* [RECORDS TO USE]:
╭──

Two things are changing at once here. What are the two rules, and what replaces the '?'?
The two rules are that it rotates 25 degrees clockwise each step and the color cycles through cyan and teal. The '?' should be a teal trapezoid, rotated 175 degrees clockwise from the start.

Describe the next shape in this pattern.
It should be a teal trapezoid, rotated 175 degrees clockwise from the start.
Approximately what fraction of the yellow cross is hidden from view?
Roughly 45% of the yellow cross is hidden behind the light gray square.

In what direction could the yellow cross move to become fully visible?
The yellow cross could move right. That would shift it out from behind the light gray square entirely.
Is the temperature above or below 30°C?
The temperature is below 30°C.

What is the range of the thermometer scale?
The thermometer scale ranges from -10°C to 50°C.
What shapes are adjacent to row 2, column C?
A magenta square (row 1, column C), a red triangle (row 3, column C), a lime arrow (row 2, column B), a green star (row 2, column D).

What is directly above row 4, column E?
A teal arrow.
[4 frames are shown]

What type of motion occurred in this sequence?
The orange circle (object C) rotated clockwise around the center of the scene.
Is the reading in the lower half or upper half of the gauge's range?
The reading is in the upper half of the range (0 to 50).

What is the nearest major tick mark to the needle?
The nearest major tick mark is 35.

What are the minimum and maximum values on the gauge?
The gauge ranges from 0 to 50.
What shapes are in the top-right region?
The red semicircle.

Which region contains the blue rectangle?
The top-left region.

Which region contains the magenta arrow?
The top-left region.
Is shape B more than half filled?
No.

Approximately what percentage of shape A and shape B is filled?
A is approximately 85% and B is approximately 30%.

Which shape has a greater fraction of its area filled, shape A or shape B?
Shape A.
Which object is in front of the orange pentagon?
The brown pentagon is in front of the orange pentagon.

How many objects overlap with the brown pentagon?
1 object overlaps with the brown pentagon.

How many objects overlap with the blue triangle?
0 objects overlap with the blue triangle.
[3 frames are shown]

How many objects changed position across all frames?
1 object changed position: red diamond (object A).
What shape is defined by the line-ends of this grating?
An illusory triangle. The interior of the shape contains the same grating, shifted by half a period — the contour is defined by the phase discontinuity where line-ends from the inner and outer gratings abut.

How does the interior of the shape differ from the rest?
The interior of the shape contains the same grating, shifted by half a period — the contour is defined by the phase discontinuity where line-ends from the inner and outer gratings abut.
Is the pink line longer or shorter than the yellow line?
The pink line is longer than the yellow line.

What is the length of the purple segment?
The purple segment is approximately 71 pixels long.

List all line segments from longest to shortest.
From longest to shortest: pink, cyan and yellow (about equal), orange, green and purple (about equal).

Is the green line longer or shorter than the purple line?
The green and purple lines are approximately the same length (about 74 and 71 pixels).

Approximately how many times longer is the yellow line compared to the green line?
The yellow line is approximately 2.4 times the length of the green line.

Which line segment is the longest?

╰──

Each line that contains the string "shown" counts once; say how many there are and nothing else.

2